- [GIVEN REQUEST]
Go through the data and copy every line exactly, but not the images.

(Items from a dataset)

◆ ◆ ◆

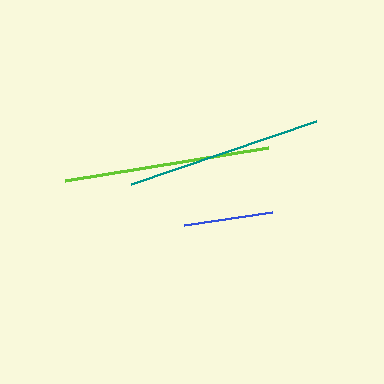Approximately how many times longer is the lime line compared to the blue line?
The lime line is approximately 2.3 times the length of the blue line.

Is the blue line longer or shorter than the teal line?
The teal line is longer than the blue line.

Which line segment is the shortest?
The blue line is the shortest at approximately 89 pixels.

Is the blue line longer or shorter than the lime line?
The lime line is longer than the blue line.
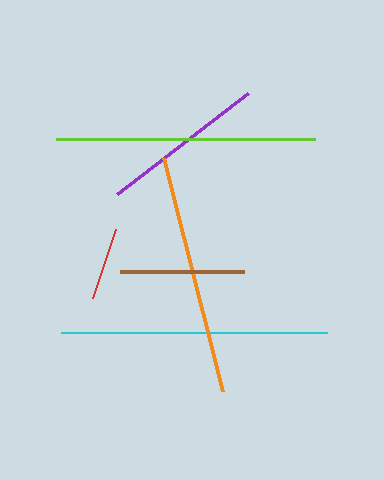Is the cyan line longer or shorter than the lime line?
The cyan and lime lines are approximately the same length (about 265 and 259 pixels).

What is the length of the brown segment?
The brown segment is approximately 125 pixels long.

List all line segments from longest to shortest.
From longest to shortest: cyan and lime (about equal), orange, purple, brown, red.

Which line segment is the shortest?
The red line is the shortest at approximately 72 pixels.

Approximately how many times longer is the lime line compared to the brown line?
The lime line is approximately 2.1 times the length of the brown line.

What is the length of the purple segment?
The purple segment is approximately 165 pixels long.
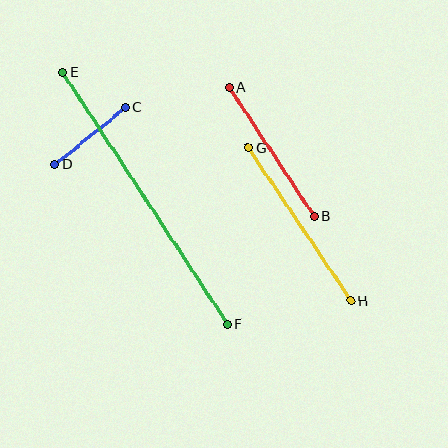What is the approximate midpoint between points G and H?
The midpoint is at approximately (299, 224) pixels.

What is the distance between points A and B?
The distance is approximately 154 pixels.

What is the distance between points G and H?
The distance is approximately 184 pixels.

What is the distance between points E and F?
The distance is approximately 301 pixels.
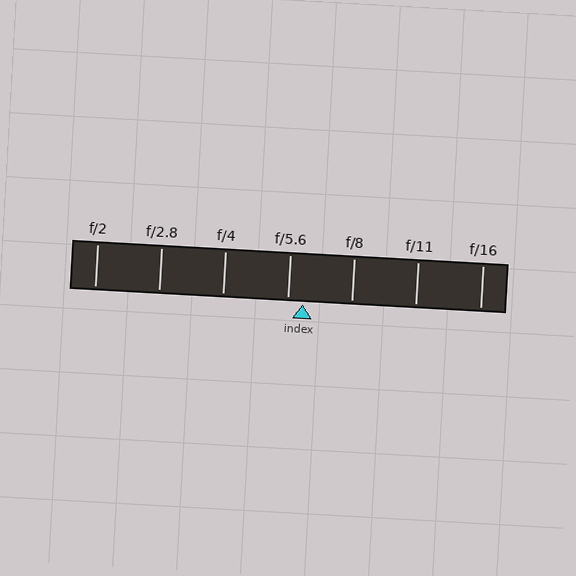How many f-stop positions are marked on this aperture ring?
There are 7 f-stop positions marked.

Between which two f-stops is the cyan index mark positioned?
The index mark is between f/5.6 and f/8.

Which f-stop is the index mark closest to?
The index mark is closest to f/5.6.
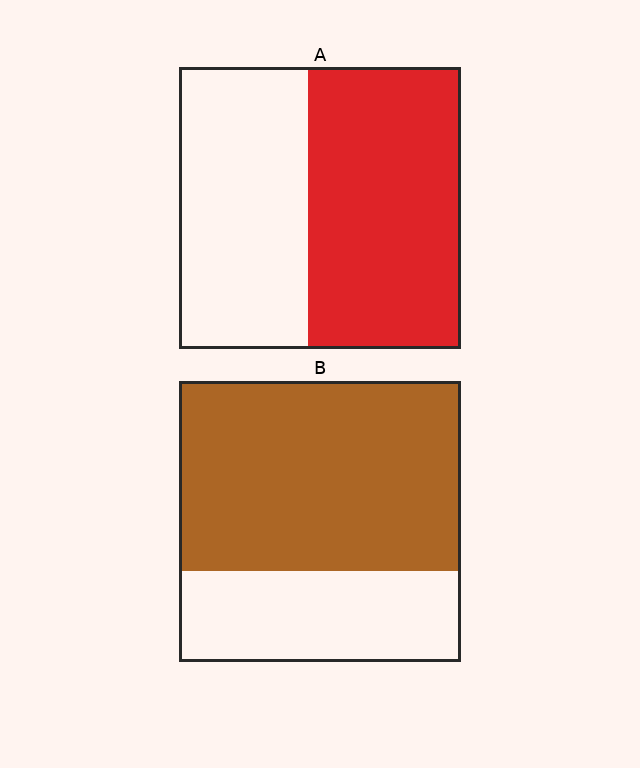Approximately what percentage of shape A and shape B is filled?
A is approximately 55% and B is approximately 70%.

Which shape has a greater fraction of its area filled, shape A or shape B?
Shape B.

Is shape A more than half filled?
Yes.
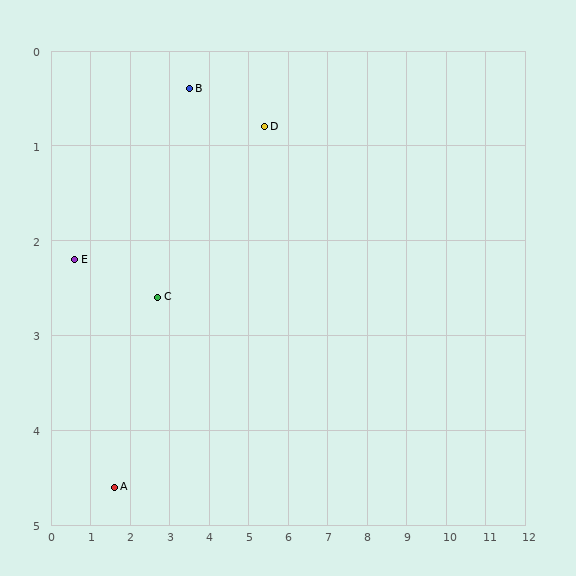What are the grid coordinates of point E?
Point E is at approximately (0.6, 2.2).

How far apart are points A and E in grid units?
Points A and E are about 2.6 grid units apart.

◆ ◆ ◆

- [RESPONSE]
Approximately how many times longer is the lime line compared to the blue line?
The lime line is approximately 2.3 times the length of the blue line.

Is the blue line longer or shorter than the teal line?
The teal line is longer than the blue line.

Which line segment is the shortest?
The blue line is the shortest at approximately 89 pixels.

Is the blue line longer or shorter than the lime line?
The lime line is longer than the blue line.
Is the cyan line longer or shorter than the lime line?
The cyan and lime lines are approximately the same length (about 265 and 259 pixels).

What is the length of the brown segment?
The brown segment is approximately 125 pixels long.

List all line segments from longest to shortest.
From longest to shortest: cyan and lime (about equal), orange, purple, brown, red.

Which line segment is the shortest?
The red line is the shortest at approximately 72 pixels.

Approximately how many times longer is the lime line compared to the brown line?
The lime line is approximately 2.1 times the length of the brown line.

What is the length of the purple segment?
The purple segment is approximately 165 pixels long.
What is the approximate midpoint between points G and H?
The midpoint is at approximately (299, 224) pixels.

What is the distance between points A and B?
The distance is approximately 154 pixels.

What is the distance between points G and H?
The distance is approximately 184 pixels.

What is the distance between points E and F?
The distance is approximately 301 pixels.
How many f-stop positions are marked on this aperture ring?
There are 7 f-stop positions marked.

Between which two f-stops is the cyan index mark positioned?
The index mark is between f/5.6 and f/8.

Which f-stop is the index mark closest to?
The index mark is closest to f/5.6.
Approximately what percentage of shape A and shape B is filled?
A is approximately 55% and B is approximately 70%.

Which shape has a greater fraction of its area filled, shape A or shape B?
Shape B.

Is shape A more than half filled?
Yes.
What are the grid coordinates of point E?
Point E is at approximately (0.6, 2.2).

How far apart are points A and E in grid units?
Points A and E are about 2.6 grid units apart.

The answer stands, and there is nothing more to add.